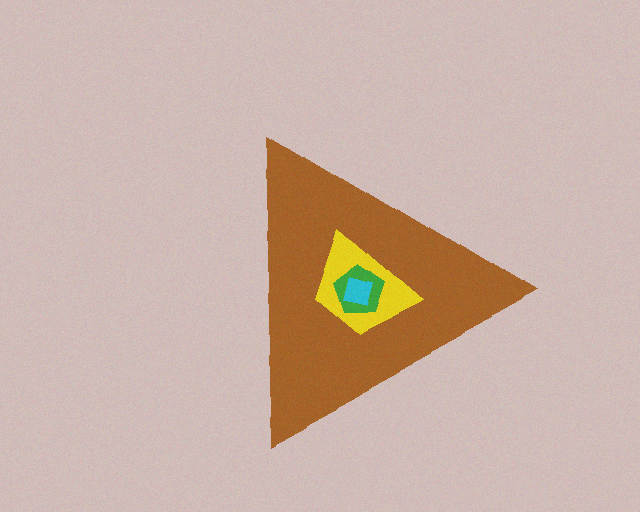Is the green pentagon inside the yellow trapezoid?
Yes.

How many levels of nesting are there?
4.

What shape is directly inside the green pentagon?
The cyan square.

++++++++

= GIVEN REQUEST =
In your copy, leave out the pictures and reproduce the material above exactly.

= COMPLETED TASK =
Is the green pentagon inside the yellow trapezoid?
Yes.

How many levels of nesting are there?
4.

What shape is directly inside the green pentagon?
The cyan square.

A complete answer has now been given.